--- START ---
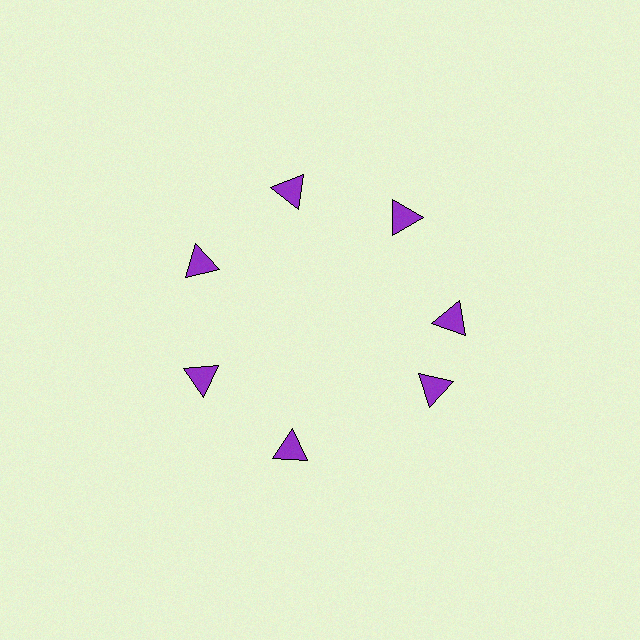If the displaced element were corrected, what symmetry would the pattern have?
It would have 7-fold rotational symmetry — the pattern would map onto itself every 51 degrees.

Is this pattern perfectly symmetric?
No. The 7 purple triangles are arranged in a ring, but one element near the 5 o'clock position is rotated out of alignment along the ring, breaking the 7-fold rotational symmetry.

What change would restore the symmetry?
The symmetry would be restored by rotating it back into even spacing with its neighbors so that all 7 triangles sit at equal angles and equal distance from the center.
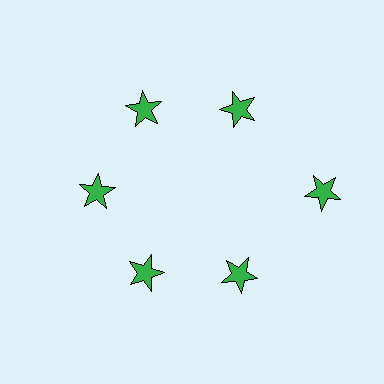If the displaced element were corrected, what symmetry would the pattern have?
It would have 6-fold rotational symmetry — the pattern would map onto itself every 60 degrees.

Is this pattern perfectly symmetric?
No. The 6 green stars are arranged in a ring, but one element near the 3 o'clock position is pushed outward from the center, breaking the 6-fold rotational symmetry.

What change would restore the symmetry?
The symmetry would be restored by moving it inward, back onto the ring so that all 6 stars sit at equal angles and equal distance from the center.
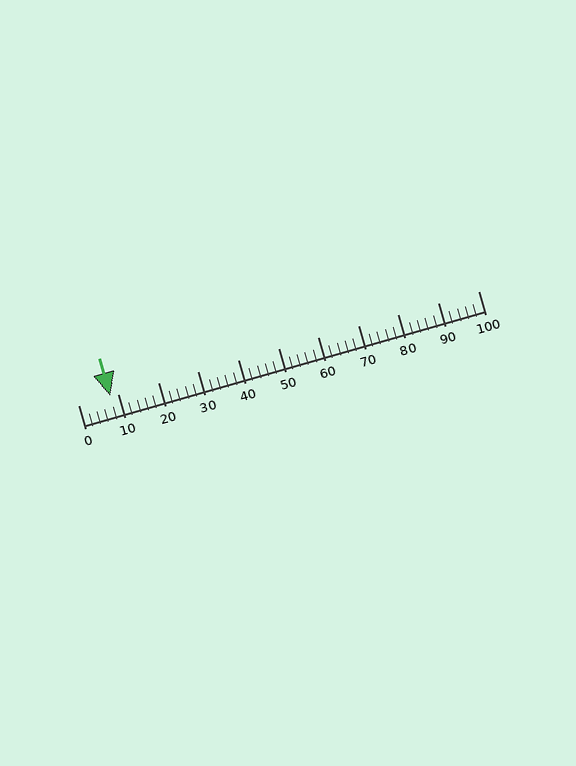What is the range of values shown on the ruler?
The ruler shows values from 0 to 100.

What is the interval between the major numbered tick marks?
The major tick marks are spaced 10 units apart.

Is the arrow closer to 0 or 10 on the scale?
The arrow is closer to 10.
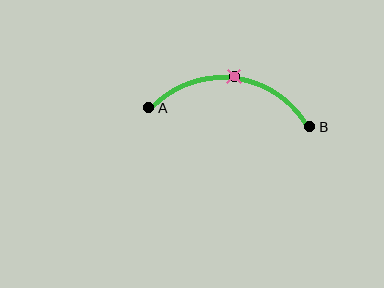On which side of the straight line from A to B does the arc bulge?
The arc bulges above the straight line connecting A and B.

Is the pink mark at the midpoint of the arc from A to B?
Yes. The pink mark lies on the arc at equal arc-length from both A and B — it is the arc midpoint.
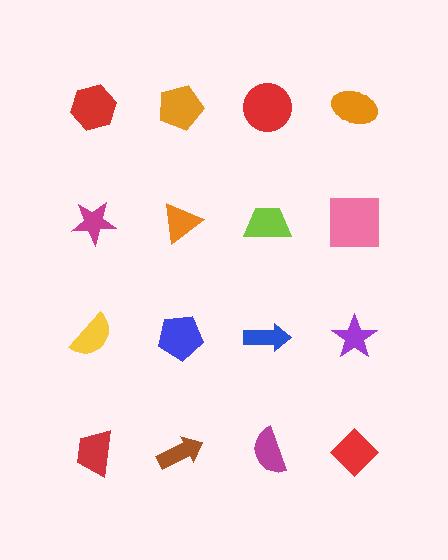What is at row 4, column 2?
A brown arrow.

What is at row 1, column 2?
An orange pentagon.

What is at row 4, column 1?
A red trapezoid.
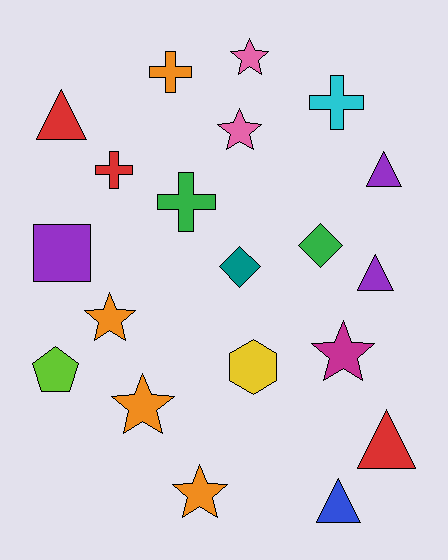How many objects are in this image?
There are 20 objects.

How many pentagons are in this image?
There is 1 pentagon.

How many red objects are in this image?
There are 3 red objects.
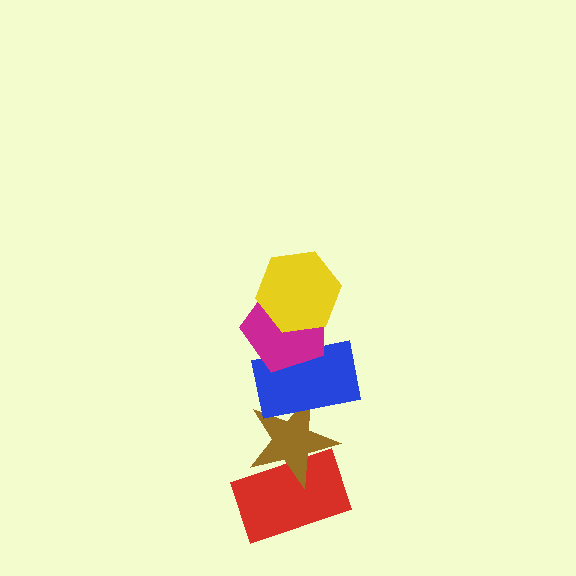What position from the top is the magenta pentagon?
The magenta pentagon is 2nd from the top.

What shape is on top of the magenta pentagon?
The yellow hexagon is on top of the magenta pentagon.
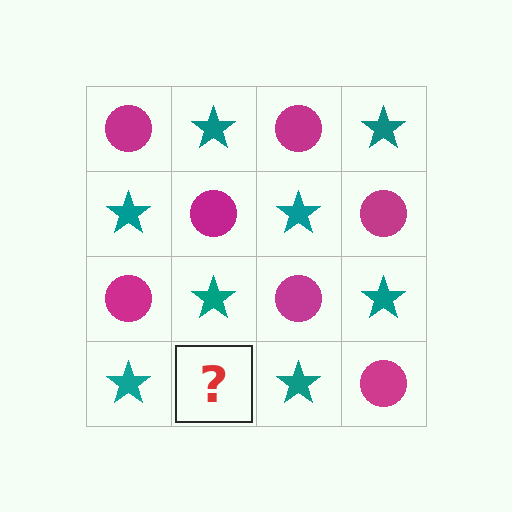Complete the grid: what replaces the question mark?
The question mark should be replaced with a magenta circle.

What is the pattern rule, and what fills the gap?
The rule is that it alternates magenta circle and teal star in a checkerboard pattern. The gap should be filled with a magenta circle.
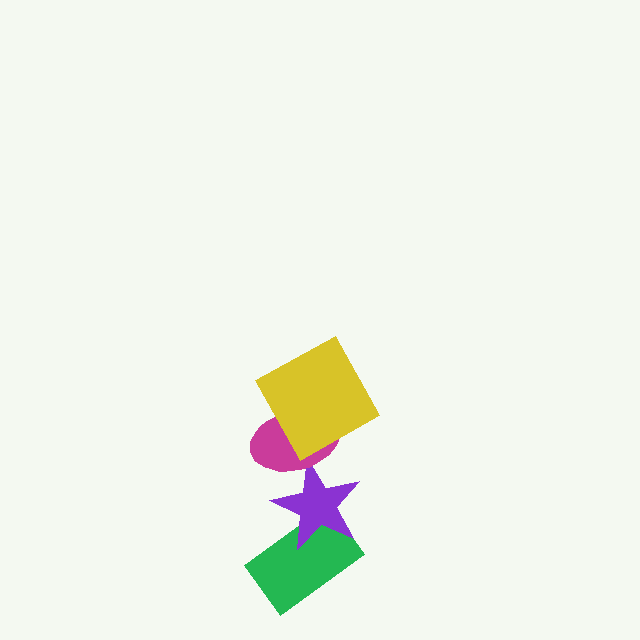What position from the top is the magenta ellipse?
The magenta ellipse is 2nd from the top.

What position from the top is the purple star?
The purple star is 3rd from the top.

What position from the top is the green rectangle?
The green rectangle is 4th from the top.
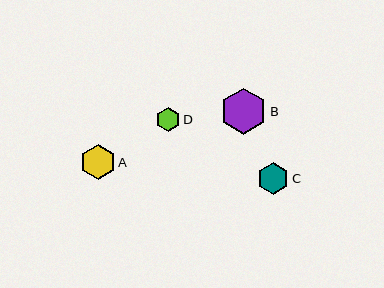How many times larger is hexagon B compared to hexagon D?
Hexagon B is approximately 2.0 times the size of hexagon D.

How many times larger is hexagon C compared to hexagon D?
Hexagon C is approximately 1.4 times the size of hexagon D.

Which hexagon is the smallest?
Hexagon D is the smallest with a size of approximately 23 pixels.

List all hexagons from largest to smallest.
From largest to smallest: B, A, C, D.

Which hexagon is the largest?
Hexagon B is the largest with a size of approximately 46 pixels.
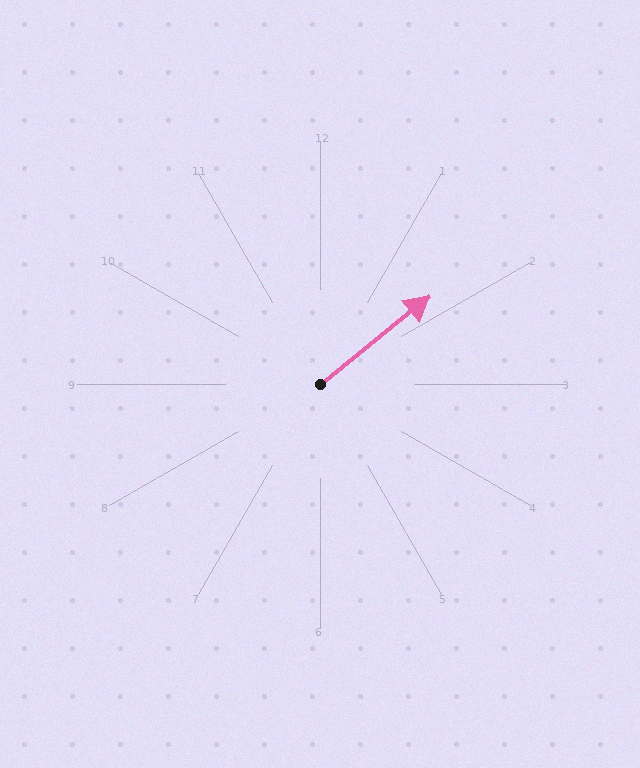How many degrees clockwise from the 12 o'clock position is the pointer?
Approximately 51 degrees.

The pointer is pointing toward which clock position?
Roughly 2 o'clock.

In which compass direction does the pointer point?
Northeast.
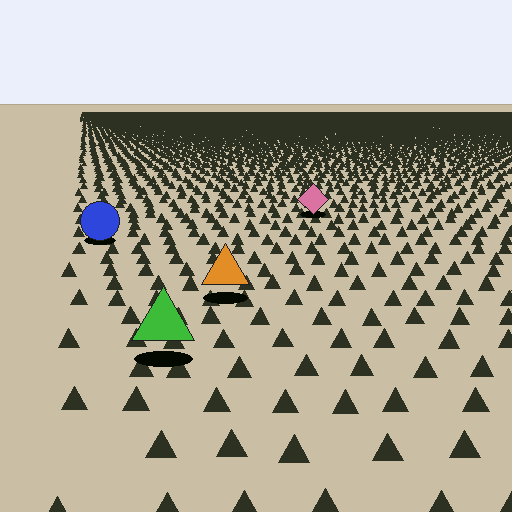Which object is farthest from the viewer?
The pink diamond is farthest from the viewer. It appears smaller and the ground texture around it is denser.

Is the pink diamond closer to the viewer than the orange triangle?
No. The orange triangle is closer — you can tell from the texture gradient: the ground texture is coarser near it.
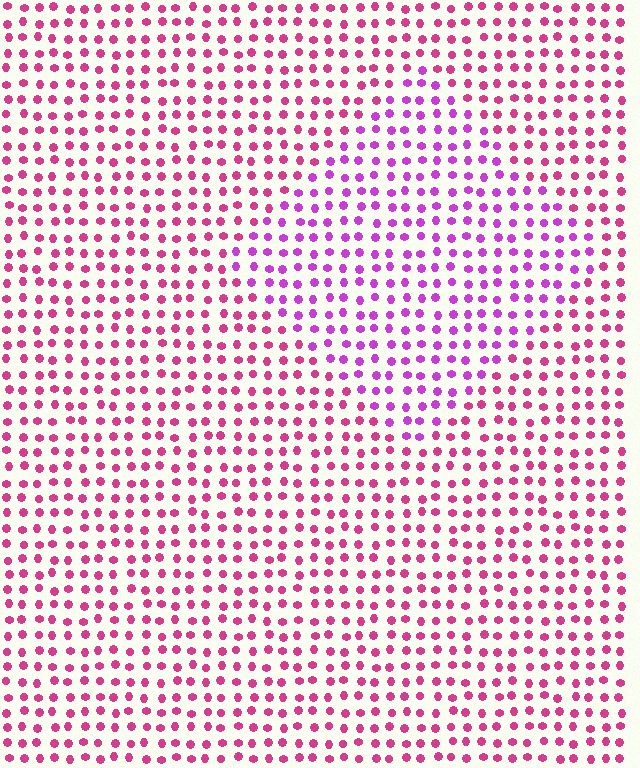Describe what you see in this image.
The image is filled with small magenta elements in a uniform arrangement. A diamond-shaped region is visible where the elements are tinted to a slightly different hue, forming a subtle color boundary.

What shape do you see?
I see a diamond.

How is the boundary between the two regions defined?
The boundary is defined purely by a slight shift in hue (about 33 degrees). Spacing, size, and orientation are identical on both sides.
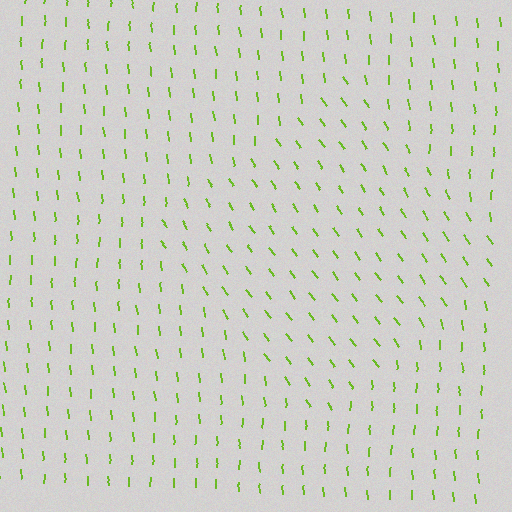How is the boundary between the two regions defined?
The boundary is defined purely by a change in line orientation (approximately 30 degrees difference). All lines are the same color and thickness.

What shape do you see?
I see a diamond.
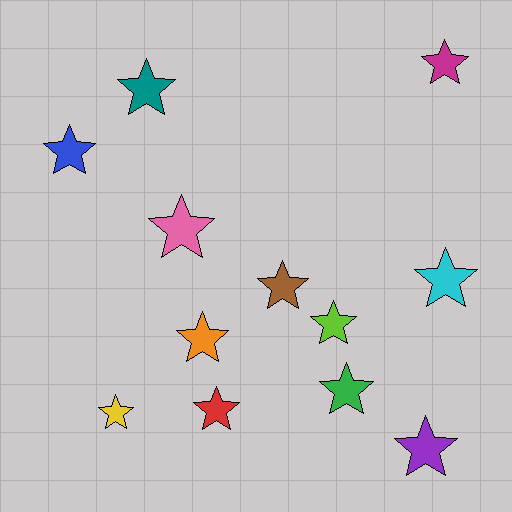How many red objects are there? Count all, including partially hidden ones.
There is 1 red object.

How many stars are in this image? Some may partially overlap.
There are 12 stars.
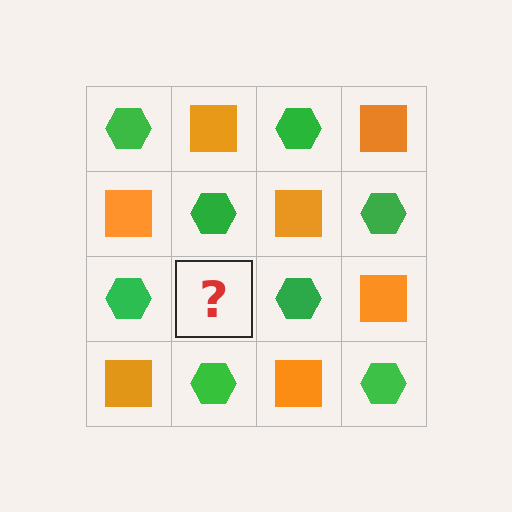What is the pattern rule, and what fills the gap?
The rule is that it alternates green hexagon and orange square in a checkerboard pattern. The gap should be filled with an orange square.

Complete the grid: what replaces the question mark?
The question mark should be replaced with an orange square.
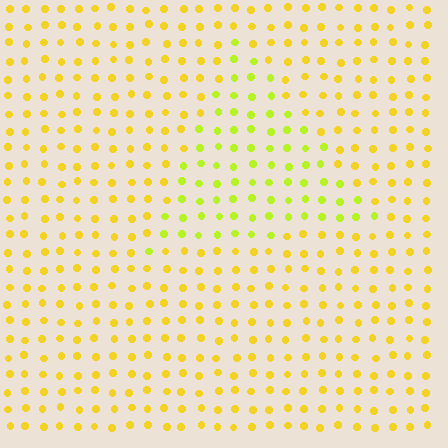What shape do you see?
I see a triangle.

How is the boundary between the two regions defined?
--- END ---
EXERCISE OBJECTIVE:
Write out the listing above exactly as it stands, pictures excluded.

REPLY TO THE TASK:
If the displaced element were corrected, what symmetry would the pattern have?
It would have 7-fold rotational symmetry — the pattern would map onto itself every 51 degrees.

Is this pattern perfectly symmetric?
No. The 7 purple triangles are arranged in a ring, but one element near the 5 o'clock position is rotated out of alignment along the ring, breaking the 7-fold rotational symmetry.

What change would restore the symmetry?
The symmetry would be restored by rotating it back into even spacing with its neighbors so that all 7 triangles sit at equal angles and equal distance from the center.
If the displaced element were corrected, what symmetry would the pattern have?
It would have 6-fold rotational symmetry — the pattern would map onto itself every 60 degrees.

Is this pattern perfectly symmetric?
No. The 6 green stars are arranged in a ring, but one element near the 3 o'clock position is pushed outward from the center, breaking the 6-fold rotational symmetry.

What change would restore the symmetry?
The symmetry would be restored by moving it inward, back onto the ring so that all 6 stars sit at equal angles and equal distance from the center.
What is the range of values shown on the ruler?
The ruler shows values from 0 to 100.

What is the interval between the major numbered tick marks?
The major tick marks are spaced 10 units apart.

Is the arrow closer to 0 or 10 on the scale?
The arrow is closer to 10.
On which side of the straight line from A to B does the arc bulge?
The arc bulges above the straight line connecting A and B.

Is the pink mark at the midpoint of the arc from A to B?
Yes. The pink mark lies on the arc at equal arc-length from both A and B — it is the arc midpoint.
What is at row 4, column 2?
A brown arrow.

What is at row 1, column 2?
An orange pentagon.

What is at row 4, column 1?
A red trapezoid.
How many objects are in this image?
There are 20 objects.

How many pentagons are in this image?
There is 1 pentagon.

How many red objects are in this image?
There are 3 red objects.
What position from the top is the magenta pentagon?
The magenta pentagon is 2nd from the top.

What shape is on top of the magenta pentagon?
The yellow hexagon is on top of the magenta pentagon.
Complete the grid: what replaces the question mark?
The question mark should be replaced with a magenta circle.

What is the pattern rule, and what fills the gap?
The rule is that it alternates magenta circle and teal star in a checkerboard pattern. The gap should be filled with a magenta circle.
What position from the top is the magenta ellipse?
The magenta ellipse is 2nd from the top.

What position from the top is the purple star?
The purple star is 3rd from the top.

What position from the top is the green rectangle?
The green rectangle is 4th from the top.
How many times larger is hexagon B compared to hexagon D?
Hexagon B is approximately 2.0 times the size of hexagon D.

How many times larger is hexagon C compared to hexagon D?
Hexagon C is approximately 1.4 times the size of hexagon D.

Which hexagon is the smallest?
Hexagon D is the smallest with a size of approximately 23 pixels.

List all hexagons from largest to smallest.
From largest to smallest: B, A, C, D.

Which hexagon is the largest?
Hexagon B is the largest with a size of approximately 46 pixels.
How many degrees clockwise from the 12 o'clock position is the pointer?
Approximately 51 degrees.

The pointer is pointing toward which clock position?
Roughly 2 o'clock.

In which compass direction does the pointer point?
Northeast.
Which object is farthest from the viewer?
The pink diamond is farthest from the viewer. It appears smaller and the ground texture around it is denser.

Is the pink diamond closer to the viewer than the orange triangle?
No. The orange triangle is closer — you can tell from the texture gradient: the ground texture is coarser near it.
Describe what you see in this image.
The image is filled with small magenta elements in a uniform arrangement. A diamond-shaped region is visible where the elements are tinted to a slightly different hue, forming a subtle color boundary.

What shape do you see?
I see a diamond.

How is the boundary between the two regions defined?
The boundary is defined purely by a slight shift in hue (about 33 degrees). Spacing, size, and orientation are identical on both sides.
How is the boundary between the two regions defined?
The boundary is defined purely by a change in line orientation (approximately 30 degrees difference). All lines are the same color and thickness.

What shape do you see?
I see a diamond.
How many red objects are there? Count all, including partially hidden ones.
There is 1 red object.

How many stars are in this image? Some may partially overlap.
There are 12 stars.
What is the pattern rule, and what fills the gap?
The rule is that it alternates green hexagon and orange square in a checkerboard pattern. The gap should be filled with an orange square.

Complete the grid: what replaces the question mark?
The question mark should be replaced with an orange square.
What shape do you see?
I see a triangle.

How is the boundary between the two regions defined?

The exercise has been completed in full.